EXERCISE INSTRUCTIONS >> Exactly the lines from the one with "Which vertex has the smallest interior angle?" through the final line of the entries, and nothing else, should appear in the answer; no pictures go in it.

··· DATA SECTION ···

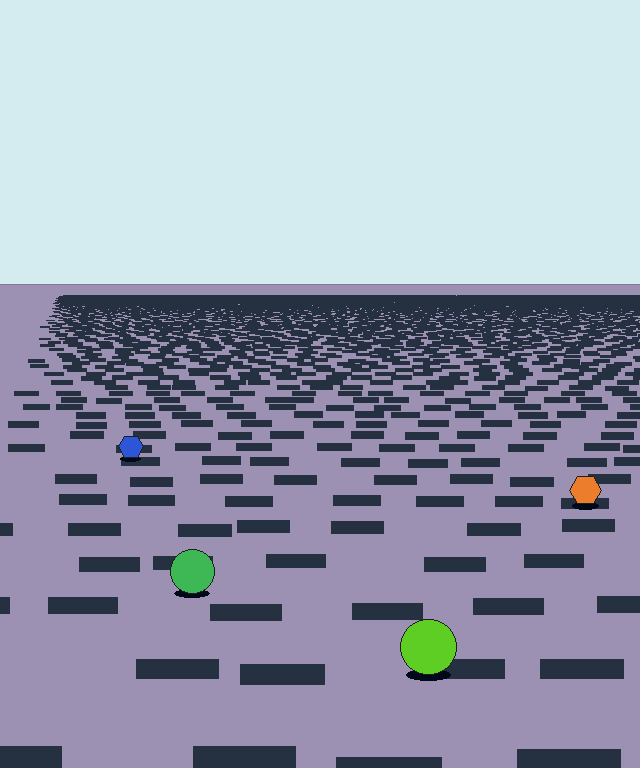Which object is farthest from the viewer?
The blue hexagon is farthest from the viewer. It appears smaller and the ground texture around it is denser.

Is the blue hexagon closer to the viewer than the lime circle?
No. The lime circle is closer — you can tell from the texture gradient: the ground texture is coarser near it.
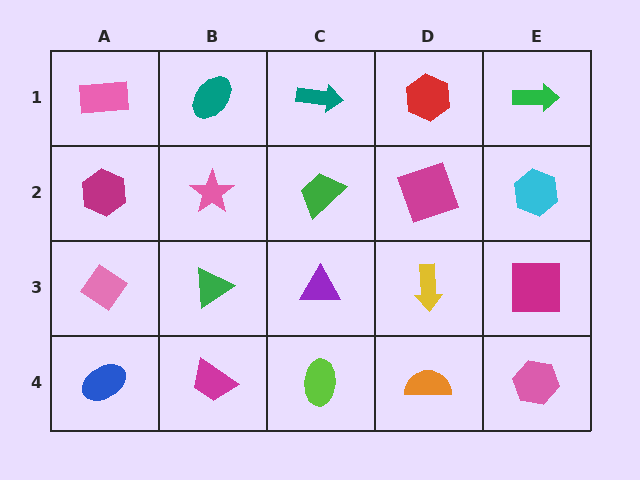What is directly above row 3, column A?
A magenta hexagon.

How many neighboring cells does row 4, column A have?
2.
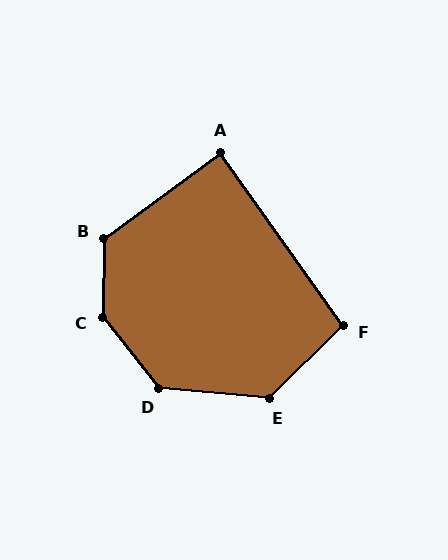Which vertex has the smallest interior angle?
A, at approximately 89 degrees.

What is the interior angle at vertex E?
Approximately 130 degrees (obtuse).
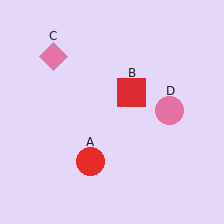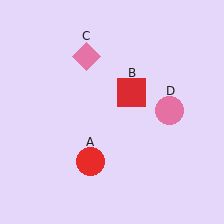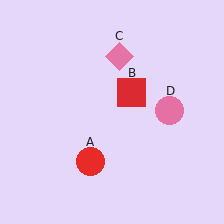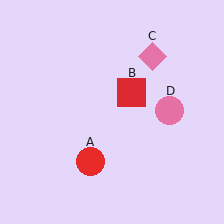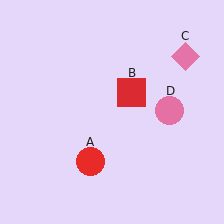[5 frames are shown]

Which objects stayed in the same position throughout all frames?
Red circle (object A) and red square (object B) and pink circle (object D) remained stationary.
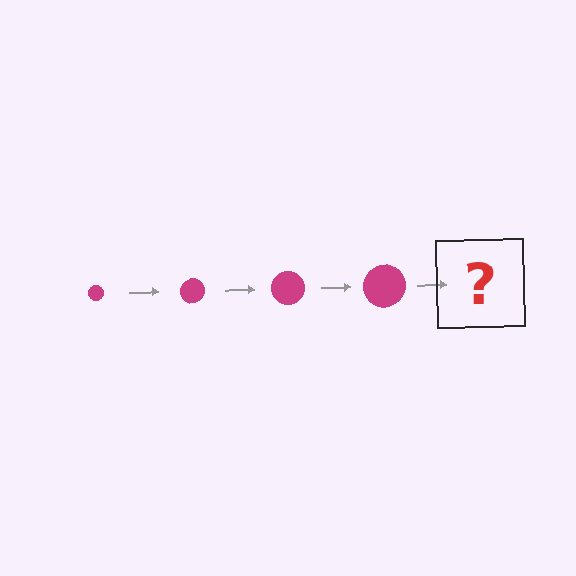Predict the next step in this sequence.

···

YOUR SOLUTION >>
Which vertex has the smallest interior angle?
A, at approximately 89 degrees.

What is the interior angle at vertex E?
Approximately 130 degrees (obtuse).
[5 frames are shown]

Which objects stayed in the same position throughout all frames?
Red circle (object A) and red square (object B) and pink circle (object D) remained stationary.
Predict the next step in this sequence.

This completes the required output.